> **INSTRUCTIONS FOR THE TASK**
Extract the lines beginning at the one that holds "What is the" and ending at the final line of the material below, keeping them exact and leaving out all pictures.

> **MATERIALS PROVIDED**
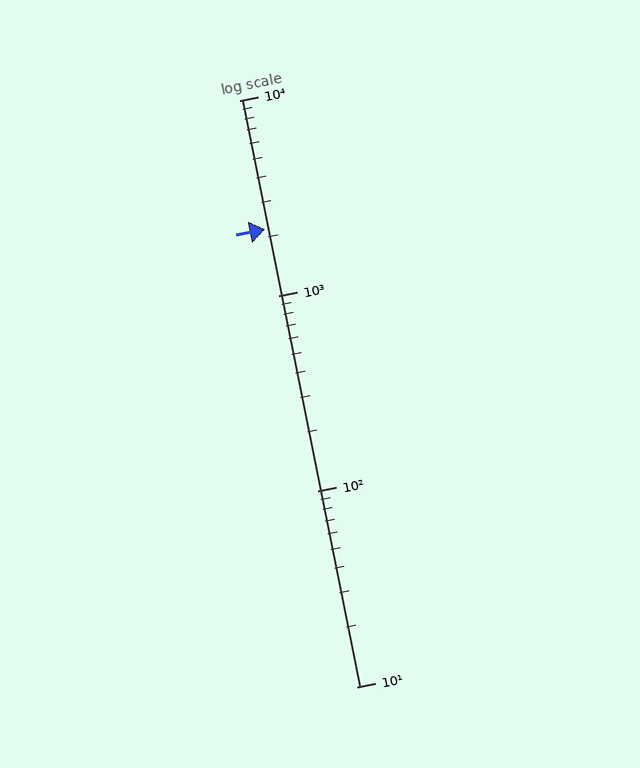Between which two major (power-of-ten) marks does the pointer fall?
The pointer is between 1000 and 10000.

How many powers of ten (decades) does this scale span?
The scale spans 3 decades, from 10 to 10000.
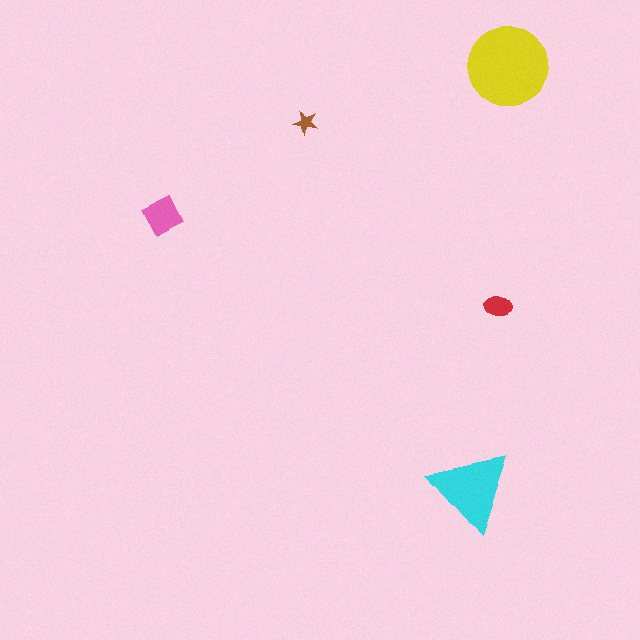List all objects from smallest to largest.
The brown star, the red ellipse, the pink square, the cyan triangle, the yellow circle.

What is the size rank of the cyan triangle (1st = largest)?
2nd.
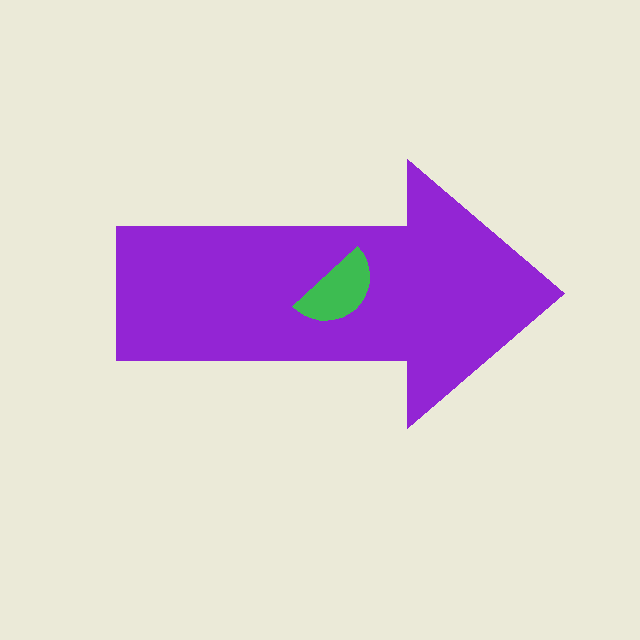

> **RESULT OF THIS EXERCISE**
What is the size rank of the cyan triangle (1st = largest)?
2nd.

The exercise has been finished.